OBJECTIVE:
Write out the material exactly, with the pictures left out.

[Part of a data file]
-.-.-

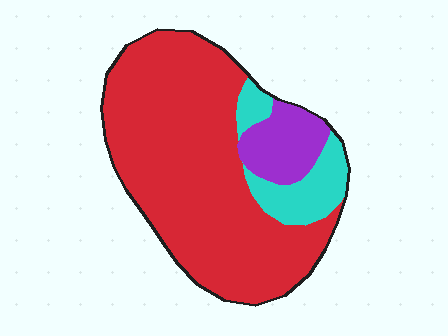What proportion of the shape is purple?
Purple takes up about one eighth (1/8) of the shape.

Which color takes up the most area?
Red, at roughly 75%.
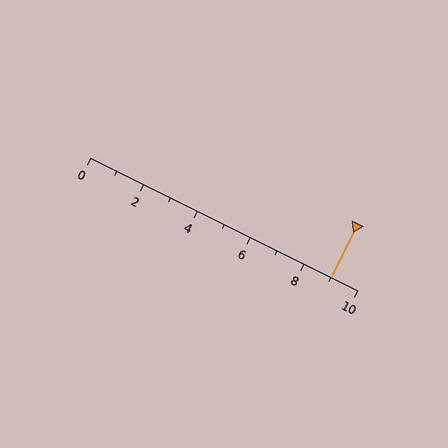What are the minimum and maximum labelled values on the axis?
The axis runs from 0 to 10.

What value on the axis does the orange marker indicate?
The marker indicates approximately 9.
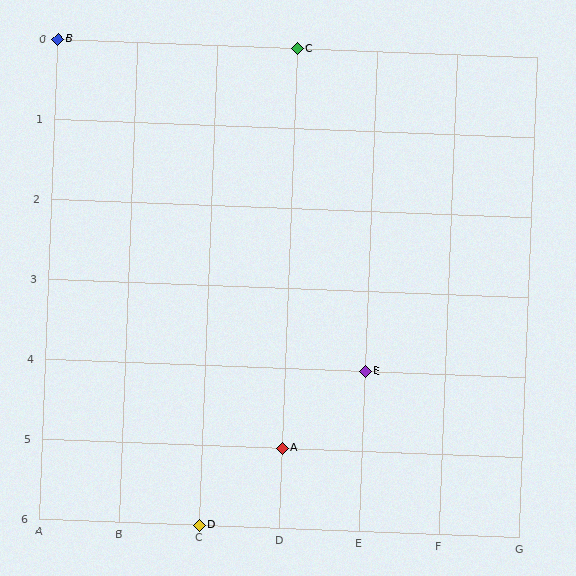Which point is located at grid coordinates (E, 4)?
Point E is at (E, 4).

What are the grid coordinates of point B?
Point B is at grid coordinates (A, 0).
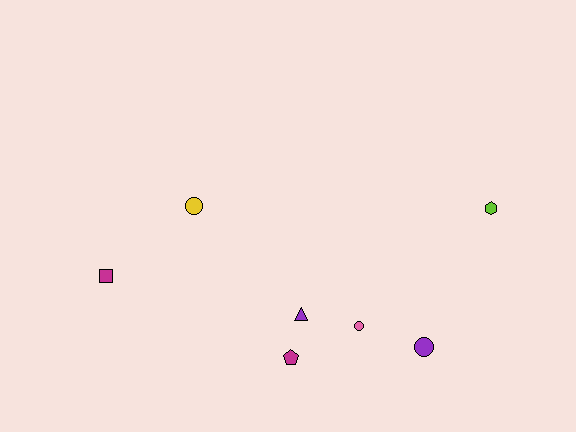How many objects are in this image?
There are 7 objects.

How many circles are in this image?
There are 3 circles.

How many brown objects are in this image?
There are no brown objects.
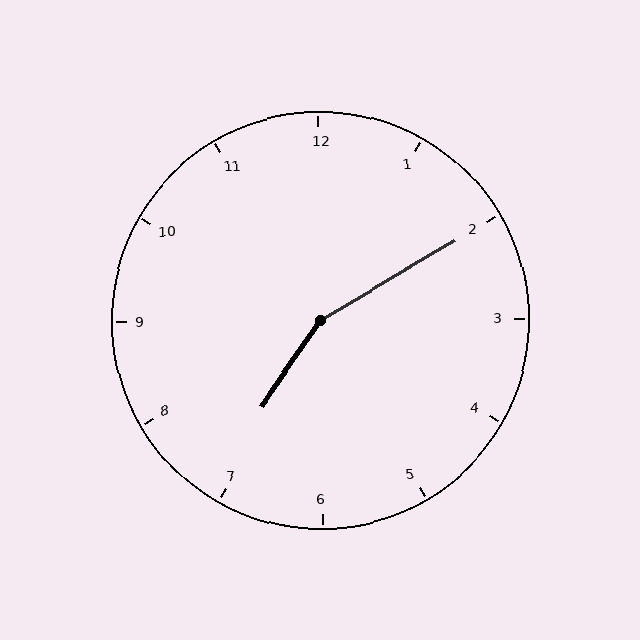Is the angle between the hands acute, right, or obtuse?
It is obtuse.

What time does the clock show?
7:10.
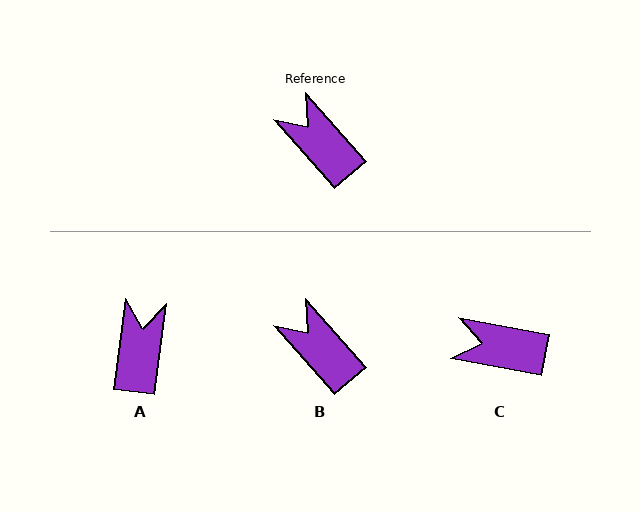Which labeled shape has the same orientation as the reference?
B.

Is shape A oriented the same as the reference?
No, it is off by about 49 degrees.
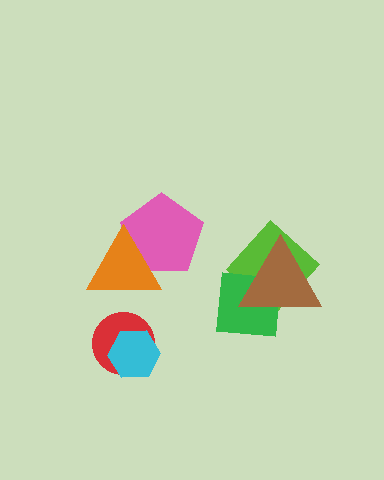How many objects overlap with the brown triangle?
2 objects overlap with the brown triangle.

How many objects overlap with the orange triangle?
1 object overlaps with the orange triangle.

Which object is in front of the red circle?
The cyan hexagon is in front of the red circle.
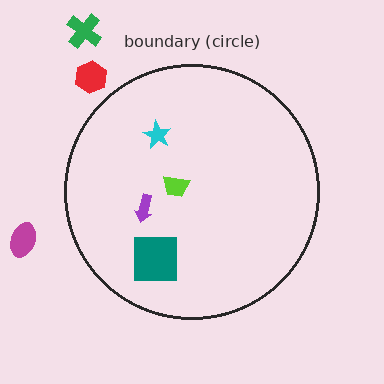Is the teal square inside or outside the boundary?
Inside.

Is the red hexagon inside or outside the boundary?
Outside.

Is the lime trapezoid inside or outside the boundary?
Inside.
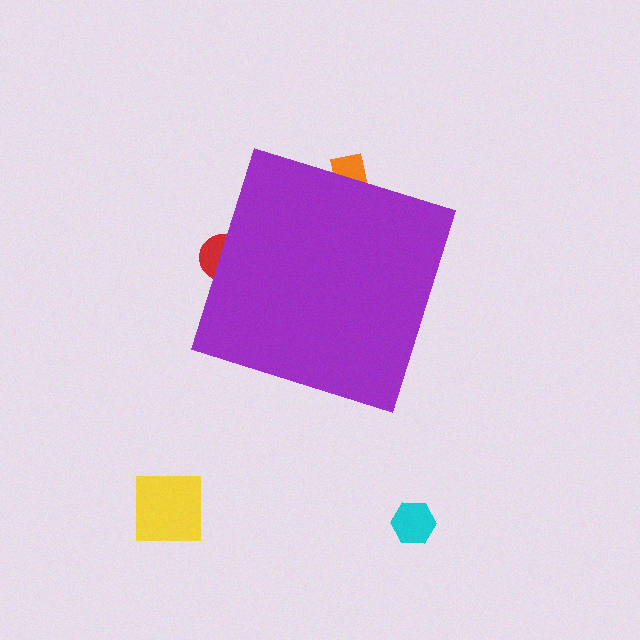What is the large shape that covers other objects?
A purple square.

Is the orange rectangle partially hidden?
Yes, the orange rectangle is partially hidden behind the purple square.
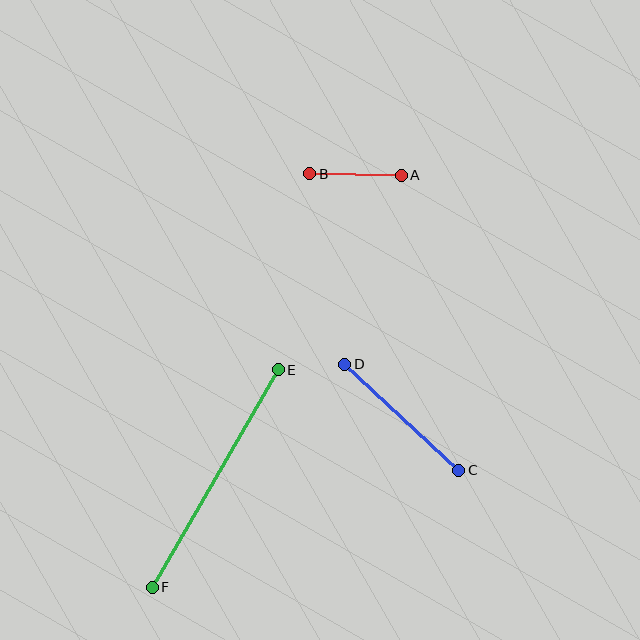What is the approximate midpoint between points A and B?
The midpoint is at approximately (356, 174) pixels.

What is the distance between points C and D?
The distance is approximately 156 pixels.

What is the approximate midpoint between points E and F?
The midpoint is at approximately (215, 479) pixels.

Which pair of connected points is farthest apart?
Points E and F are farthest apart.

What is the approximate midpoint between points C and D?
The midpoint is at approximately (402, 417) pixels.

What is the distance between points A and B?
The distance is approximately 92 pixels.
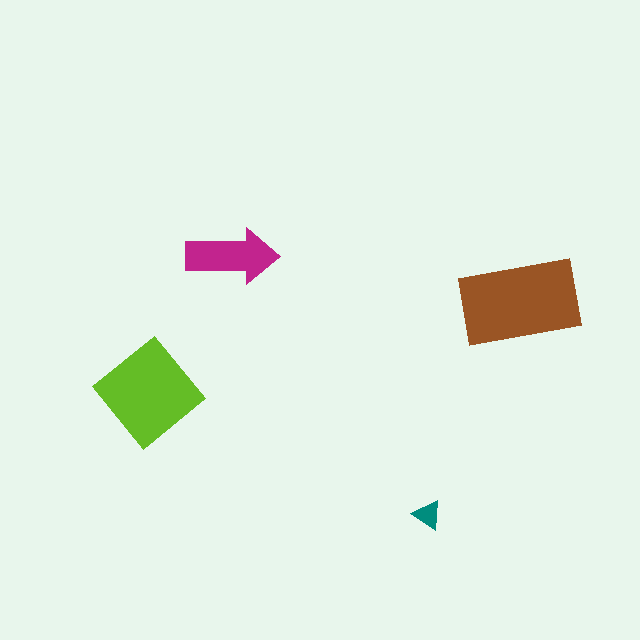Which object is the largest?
The brown rectangle.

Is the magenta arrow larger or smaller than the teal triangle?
Larger.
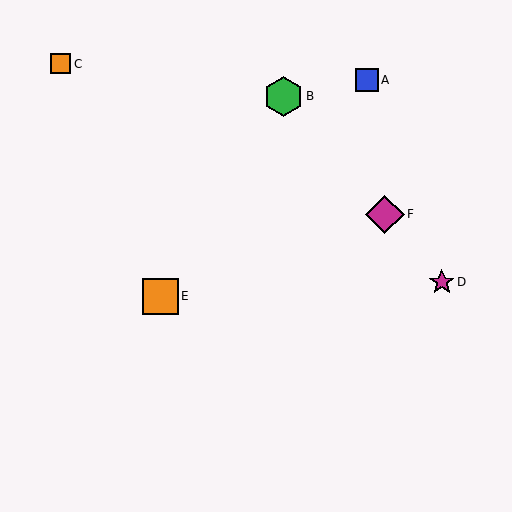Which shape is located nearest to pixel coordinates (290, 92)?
The green hexagon (labeled B) at (284, 96) is nearest to that location.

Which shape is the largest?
The orange square (labeled E) is the largest.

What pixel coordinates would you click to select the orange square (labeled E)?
Click at (160, 296) to select the orange square E.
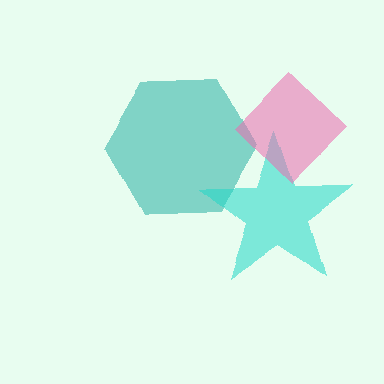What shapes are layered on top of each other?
The layered shapes are: a teal hexagon, a cyan star, a pink diamond.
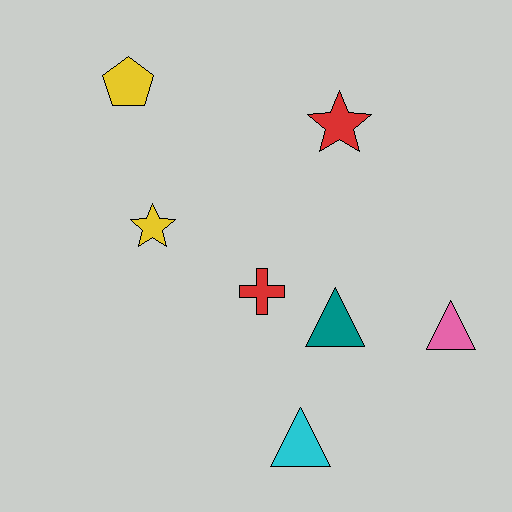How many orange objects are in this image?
There are no orange objects.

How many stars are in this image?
There are 2 stars.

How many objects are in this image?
There are 7 objects.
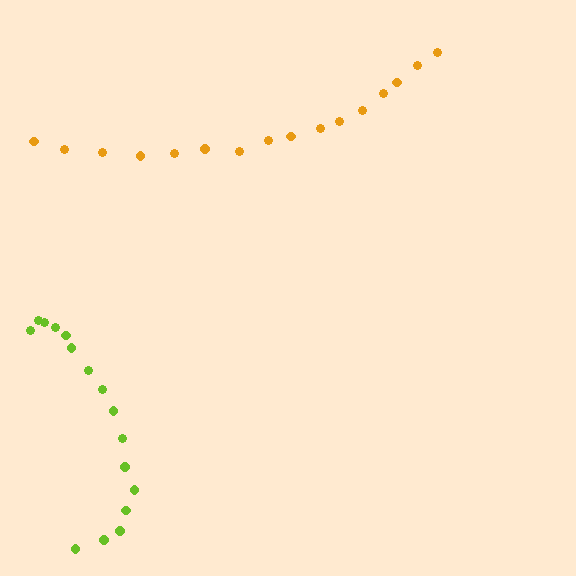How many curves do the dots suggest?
There are 2 distinct paths.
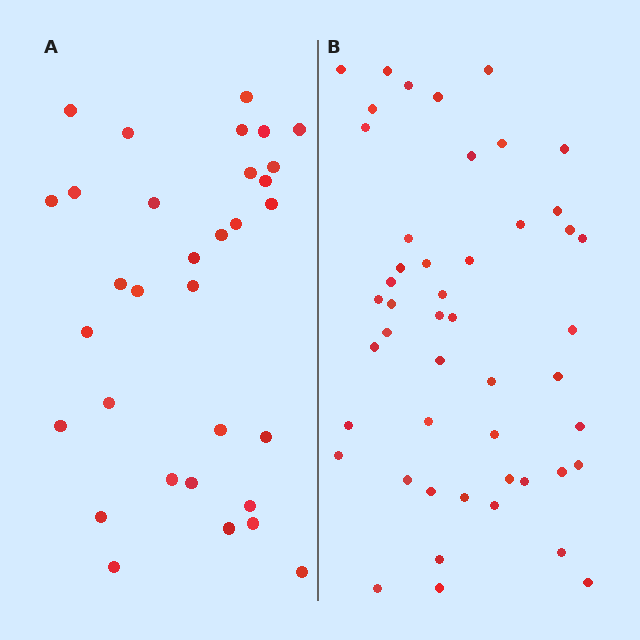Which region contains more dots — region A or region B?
Region B (the right region) has more dots.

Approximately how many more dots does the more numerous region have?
Region B has approximately 15 more dots than region A.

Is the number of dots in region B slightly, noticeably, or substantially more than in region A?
Region B has substantially more. The ratio is roughly 1.5 to 1.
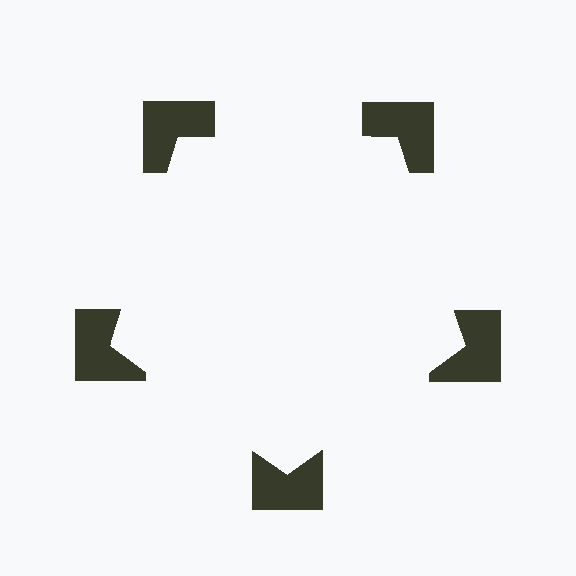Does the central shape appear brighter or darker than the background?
It typically appears slightly brighter than the background, even though no actual brightness change is drawn.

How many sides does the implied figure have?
5 sides.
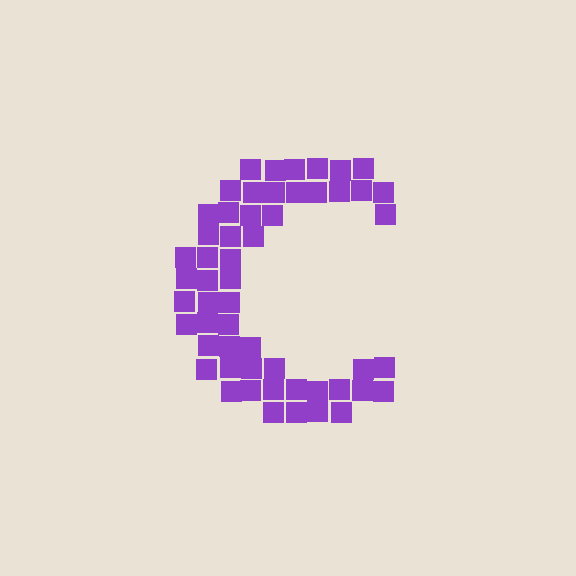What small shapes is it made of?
It is made of small squares.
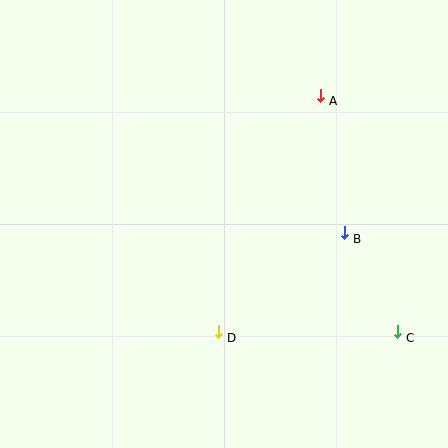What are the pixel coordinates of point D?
Point D is at (219, 338).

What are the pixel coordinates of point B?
Point B is at (345, 239).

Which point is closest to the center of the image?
Point D at (219, 338) is closest to the center.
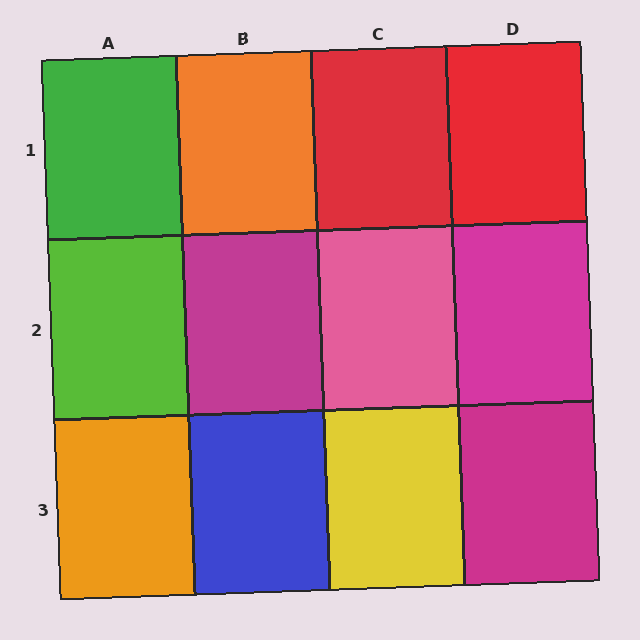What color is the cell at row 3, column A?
Orange.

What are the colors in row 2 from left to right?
Lime, magenta, pink, magenta.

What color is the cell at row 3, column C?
Yellow.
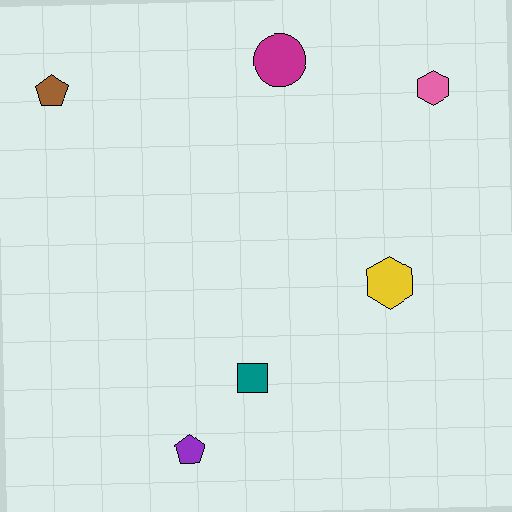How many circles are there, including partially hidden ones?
There is 1 circle.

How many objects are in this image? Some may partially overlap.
There are 6 objects.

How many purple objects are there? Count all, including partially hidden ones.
There is 1 purple object.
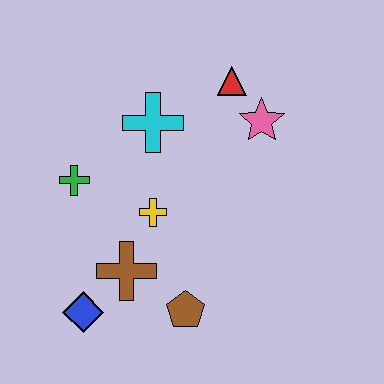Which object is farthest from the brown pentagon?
The red triangle is farthest from the brown pentagon.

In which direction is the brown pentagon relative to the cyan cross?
The brown pentagon is below the cyan cross.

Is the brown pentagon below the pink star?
Yes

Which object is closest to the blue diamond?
The brown cross is closest to the blue diamond.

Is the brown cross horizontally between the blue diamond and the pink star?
Yes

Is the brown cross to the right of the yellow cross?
No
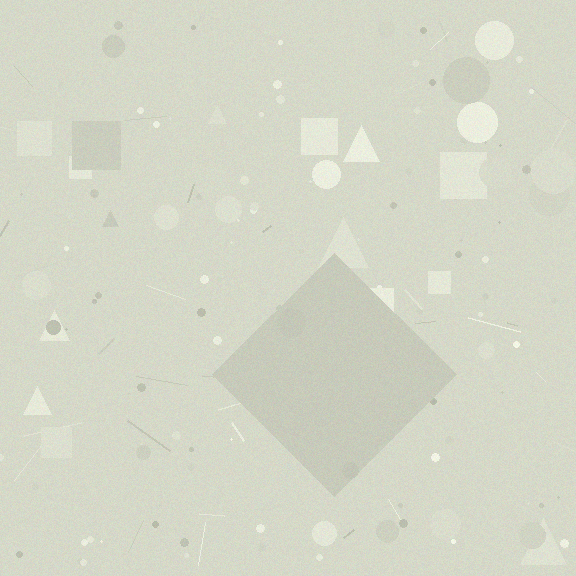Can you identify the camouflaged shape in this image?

-.-.-

ANSWER FOR THE TASK:
What proportion of the shape is purple?
Purple takes up about one eighth (1/8) of the shape.

Which color takes up the most area?
Red, at roughly 75%.
What are the minimum and maximum labelled values on the axis?
The axis runs from 0 to 10.

What value on the axis does the orange marker indicate?
The marker indicates approximately 9.
Which point is located at grid coordinates (E, 4)?
Point E is at (E, 4).

What are the grid coordinates of point B?
Point B is at grid coordinates (A, 0).
How many objects are in this image?
There are 7 objects.

How many circles are in this image?
There are 3 circles.

How many brown objects are in this image?
There are no brown objects.
Is the angle between the hands acute, right, or obtuse?
It is obtuse.

What time does the clock show?
7:10.
Which labeled shape has the same orientation as the reference?
B.

Is shape A oriented the same as the reference?
No, it is off by about 49 degrees.
How many objects overlap with the brown triangle?
2 objects overlap with the brown triangle.

How many objects overlap with the orange triangle?
1 object overlaps with the orange triangle.

Which object is in front of the red circle?
The cyan hexagon is in front of the red circle.
Is the teal square inside or outside the boundary?
Inside.

Is the red hexagon inside or outside the boundary?
Outside.

Is the lime trapezoid inside or outside the boundary?
Inside.
What is the large shape that covers other objects?
A purple square.

Is the orange rectangle partially hidden?
Yes, the orange rectangle is partially hidden behind the purple square.
What is the approximate midpoint between points A and B?
The midpoint is at approximately (356, 174) pixels.

What is the distance between points C and D?
The distance is approximately 156 pixels.

What is the approximate midpoint between points E and F?
The midpoint is at approximately (215, 479) pixels.

Which pair of connected points is farthest apart?
Points E and F are farthest apart.

What is the approximate midpoint between points C and D?
The midpoint is at approximately (402, 417) pixels.

What is the distance between points A and B?
The distance is approximately 92 pixels.
Which object is the largest?
The brown rectangle.

Is the magenta arrow larger or smaller than the teal triangle?
Larger.
Which shape is located nearest to pixel coordinates (290, 92)?
The green hexagon (labeled B) at (284, 96) is nearest to that location.

Which shape is the largest?
The orange square (labeled E) is the largest.

What pixel coordinates would you click to select the orange square (labeled E)?
Click at (160, 296) to select the orange square E.
What shapes are layered on top of each other?
The layered shapes are: a teal hexagon, a cyan star, a pink diamond.
How many orange objects are in this image?
There are no orange objects.

How many stars are in this image?
There are 2 stars.

How many objects are in this image?
There are 7 objects.
How many curves do the dots suggest?
There are 2 distinct paths.
Which region contains more dots — region A or region B?
Region B (the right region) has more dots.

Approximately how many more dots does the more numerous region have?
Region B has approximately 15 more dots than region A.

Is the number of dots in region B slightly, noticeably, or substantially more than in region A?
Region B has substantially more. The ratio is roughly 1.5 to 1.
Does the central shape appear brighter or darker than the background?
It typically appears slightly brighter than the background, even though no actual brightness change is drawn.

How many sides does the implied figure have?
5 sides.
What small shapes is it made of?
It is made of small squares.
What are the pixel coordinates of point D?
Point D is at (219, 338).

What are the pixel coordinates of point B?
Point B is at (345, 239).

Which point is closest to the center of the image?
Point D at (219, 338) is closest to the center.
What color is the cell at row 3, column A?
Orange.

What are the colors in row 2 from left to right?
Lime, magenta, pink, magenta.

What color is the cell at row 3, column C?
Yellow.
How many circles are there, including partially hidden ones?
There is 1 circle.

How many objects are in this image? Some may partially overlap.
There are 6 objects.

How many purple objects are there? Count all, including partially hidden ones.
There is 1 purple object.
Which object is farthest from the brown pentagon?
The red triangle is farthest from the brown pentagon.

In which direction is the brown pentagon relative to the cyan cross?
The brown pentagon is below the cyan cross.

Is the brown pentagon below the pink star?
Yes

Which object is closest to the blue diamond?
The brown cross is closest to the blue diamond.

Is the brown cross horizontally between the blue diamond and the pink star?
Yes

Is the brown cross to the right of the yellow cross?
No
Can you identify the camouflaged shape in this image?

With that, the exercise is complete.